▶ **TASK DETAILS**
Below are some records. Write out the lines from the one containing "Roughly how many" to the last line, word for word, leaving out pictures.

▶ **DATA FOR THIS TASK**
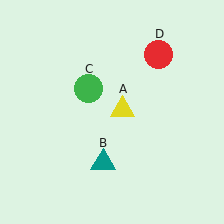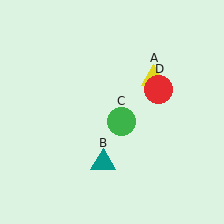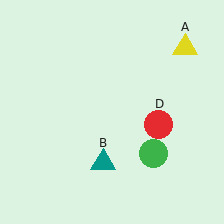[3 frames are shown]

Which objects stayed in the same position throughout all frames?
Teal triangle (object B) remained stationary.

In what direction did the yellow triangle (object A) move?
The yellow triangle (object A) moved up and to the right.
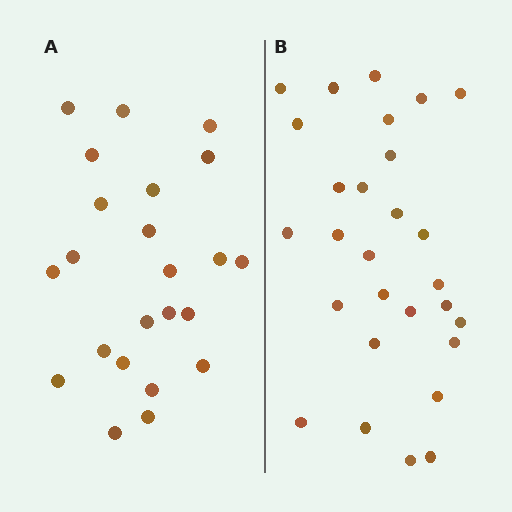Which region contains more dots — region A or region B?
Region B (the right region) has more dots.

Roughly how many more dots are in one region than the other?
Region B has about 5 more dots than region A.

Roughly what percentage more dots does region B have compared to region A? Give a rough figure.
About 20% more.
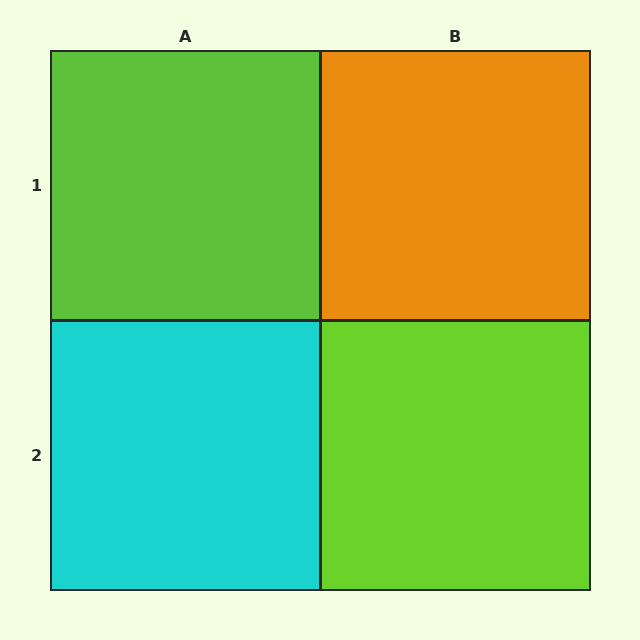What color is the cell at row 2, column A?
Cyan.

▶ **OUTPUT BELOW**
Roughly how many more dots are in one region than the other?
Region B has about 5 more dots than region A.

Roughly what percentage more dots does region B have compared to region A? Give a rough figure.
About 20% more.
What color is the cell at row 2, column A?
Cyan.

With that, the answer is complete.